__Given request__
Print all of the entries exactly, minus the pictures.

═══

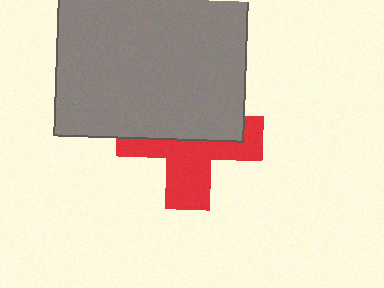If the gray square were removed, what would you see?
You would see the complete red cross.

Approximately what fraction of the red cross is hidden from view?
Roughly 52% of the red cross is hidden behind the gray square.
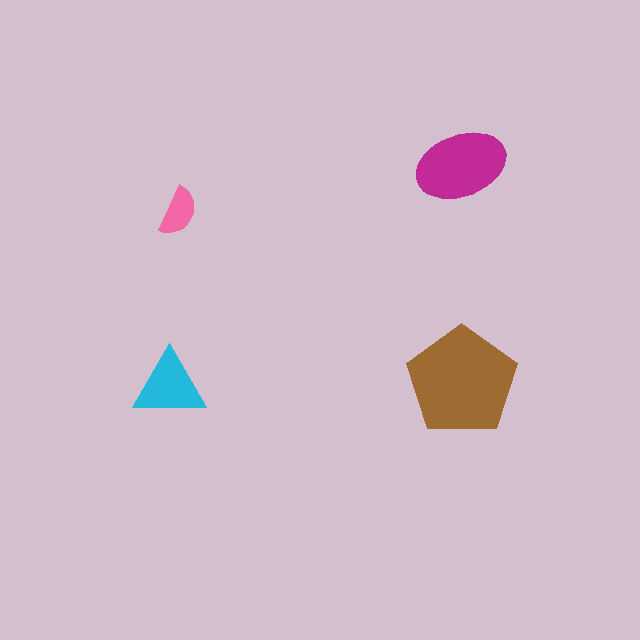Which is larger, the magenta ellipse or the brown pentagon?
The brown pentagon.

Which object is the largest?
The brown pentagon.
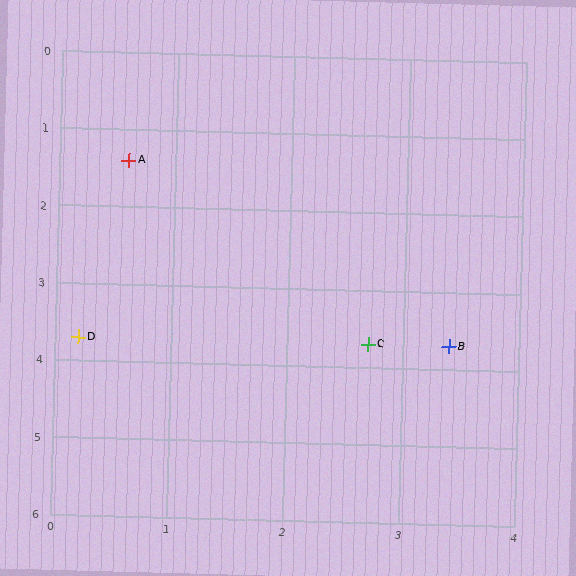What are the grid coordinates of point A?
Point A is at approximately (0.6, 1.4).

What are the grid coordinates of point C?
Point C is at approximately (2.7, 3.7).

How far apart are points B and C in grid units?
Points B and C are about 0.7 grid units apart.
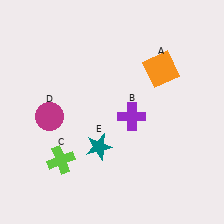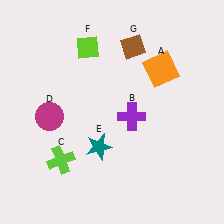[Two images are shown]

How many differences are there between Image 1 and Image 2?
There are 2 differences between the two images.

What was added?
A lime square (F), a brown diamond (G) were added in Image 2.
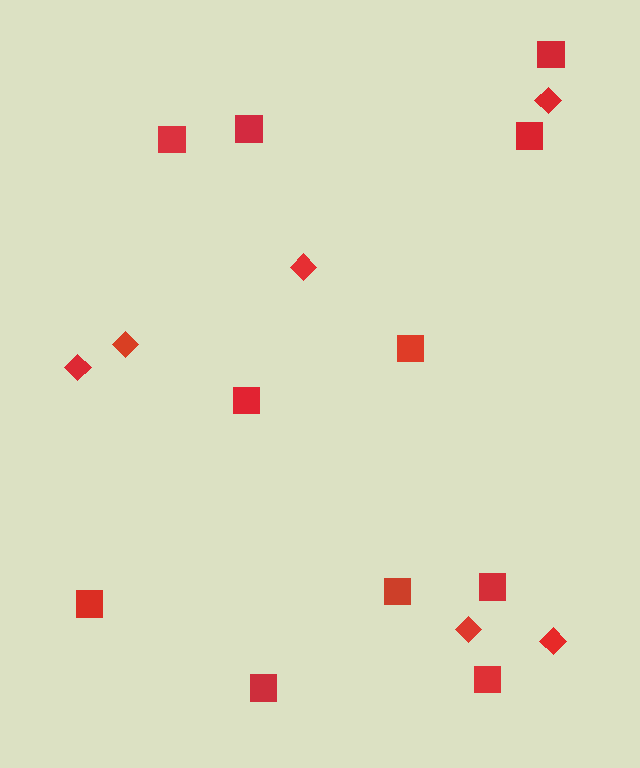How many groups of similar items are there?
There are 2 groups: one group of squares (11) and one group of diamonds (6).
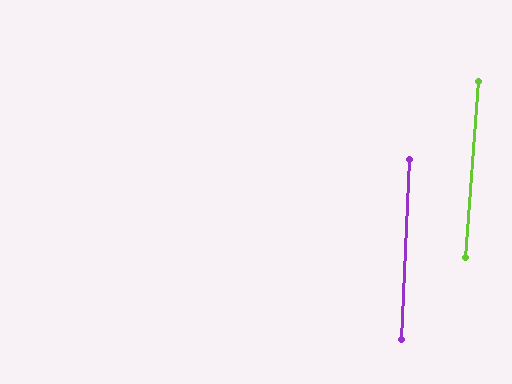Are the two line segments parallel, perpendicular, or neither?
Parallel — their directions differ by only 1.5°.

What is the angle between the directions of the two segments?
Approximately 2 degrees.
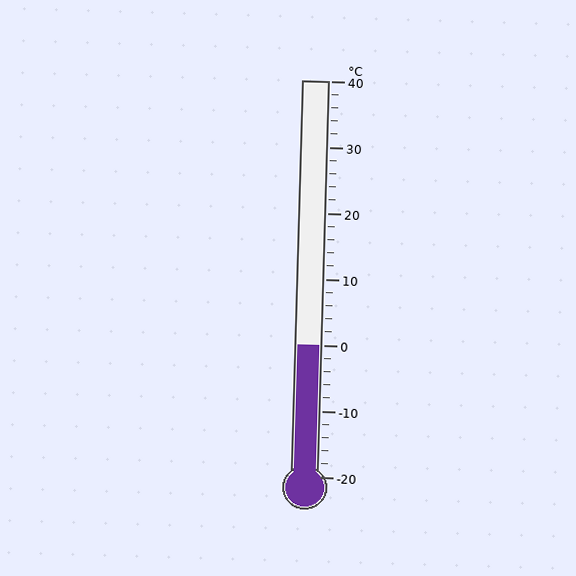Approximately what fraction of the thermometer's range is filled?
The thermometer is filled to approximately 35% of its range.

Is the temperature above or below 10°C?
The temperature is below 10°C.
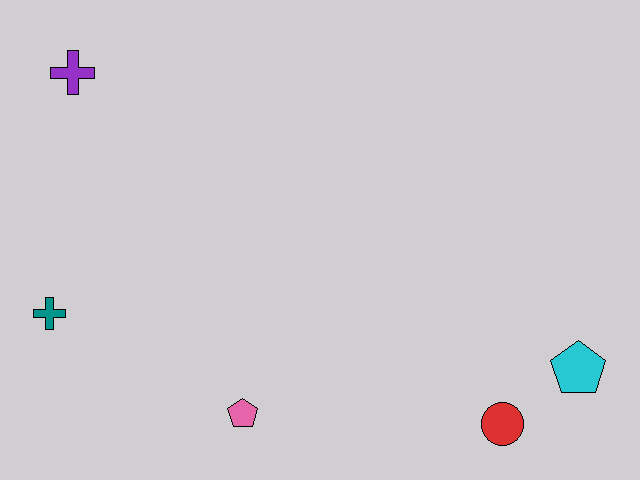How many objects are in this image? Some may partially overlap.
There are 5 objects.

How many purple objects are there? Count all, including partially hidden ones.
There is 1 purple object.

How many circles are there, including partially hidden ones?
There is 1 circle.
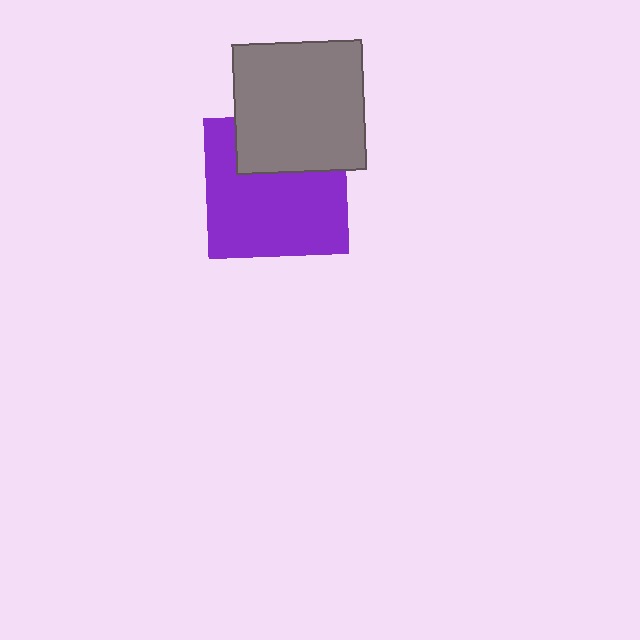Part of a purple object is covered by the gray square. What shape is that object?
It is a square.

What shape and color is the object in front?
The object in front is a gray square.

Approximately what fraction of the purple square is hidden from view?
Roughly 32% of the purple square is hidden behind the gray square.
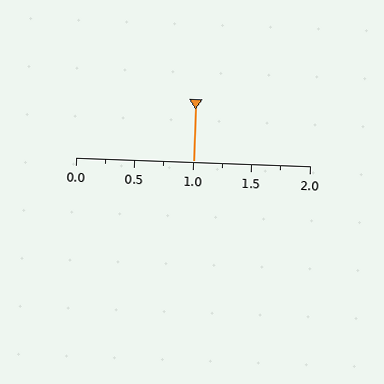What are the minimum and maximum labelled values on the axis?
The axis runs from 0.0 to 2.0.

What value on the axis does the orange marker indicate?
The marker indicates approximately 1.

═══

__Result of the exercise__
If the gray square were removed, what would you see?
You would see the complete red cross.

Approximately what fraction of the red cross is hidden from view?
Roughly 52% of the red cross is hidden behind the gray square.
Which is larger, the magenta ellipse or the brown pentagon?
The brown pentagon.

Which object is the largest?
The brown pentagon.
What are the grid coordinates of point A?
Point A is at approximately (0.6, 1.4).

What are the grid coordinates of point C?
Point C is at approximately (2.7, 3.7).

How far apart are points B and C in grid units?
Points B and C are about 0.7 grid units apart.
[Two images are shown]

How many differences are there between Image 1 and Image 2?
There are 2 differences between the two images.

What was added?
A lime square (F), a brown diamond (G) were added in Image 2.
How many groups of similar items are there?
There are 2 groups: one group of squares (11) and one group of diamonds (6).
Are the two line segments parallel, perpendicular, or neither?
Parallel — their directions differ by only 1.5°.

What is the angle between the directions of the two segments?
Approximately 2 degrees.
Approximately what fraction of the thermometer's range is filled?
The thermometer is filled to approximately 35% of its range.

Is the temperature above or below 10°C?
The temperature is below 10°C.
How many objects are in this image? Some may partially overlap.
There are 5 objects.

How many purple objects are there? Count all, including partially hidden ones.
There is 1 purple object.

How many circles are there, including partially hidden ones?
There is 1 circle.
Part of a purple object is covered by the gray square. What shape is that object?
It is a square.

What shape and color is the object in front?
The object in front is a gray square.

Approximately what fraction of the purple square is hidden from view?
Roughly 32% of the purple square is hidden behind the gray square.
What are the minimum and maximum labelled values on the axis?
The axis runs from 0.0 to 2.0.

What value on the axis does the orange marker indicate?
The marker indicates approximately 1.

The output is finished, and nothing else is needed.